• Extracted information

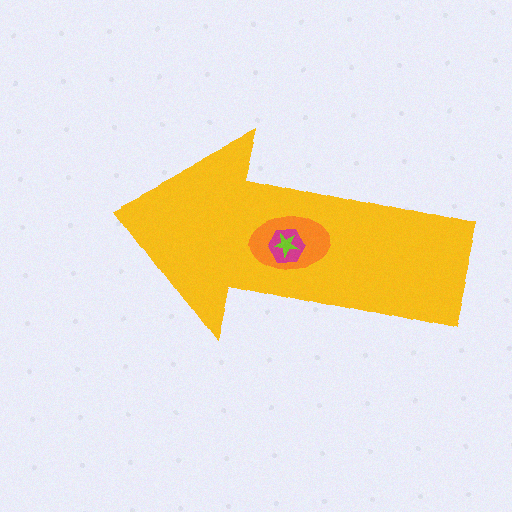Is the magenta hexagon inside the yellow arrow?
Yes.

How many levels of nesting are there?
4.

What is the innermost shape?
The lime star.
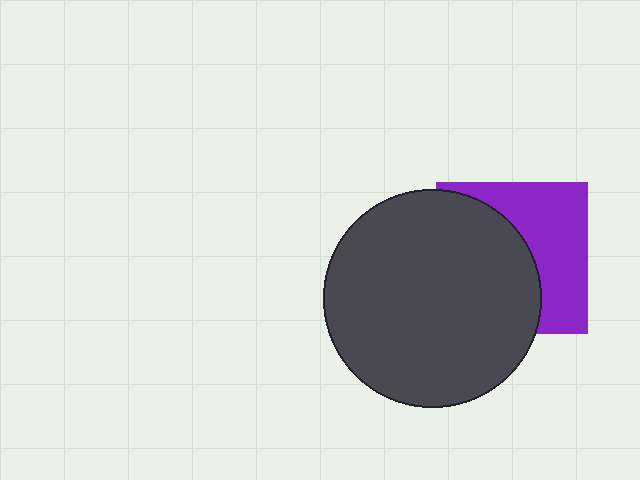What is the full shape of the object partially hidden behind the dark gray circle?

--

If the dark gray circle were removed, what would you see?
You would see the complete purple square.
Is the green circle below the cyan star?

==

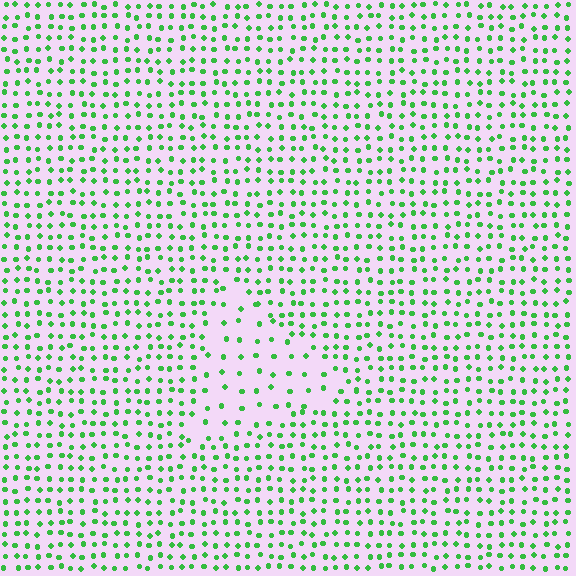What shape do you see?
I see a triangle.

• Task details
Copy the lines above exactly, starting with the line that contains "Is the magenta" and ending with the line that contains "What is the full", and leave out any pictures.

• Result for this task
Is the magenta hexagon inside the yellow arrow?
Yes.

How many levels of nesting are there?
4.

What is the innermost shape?
The lime star.
What is the full shape of the object partially hidden behind the dark gray circle?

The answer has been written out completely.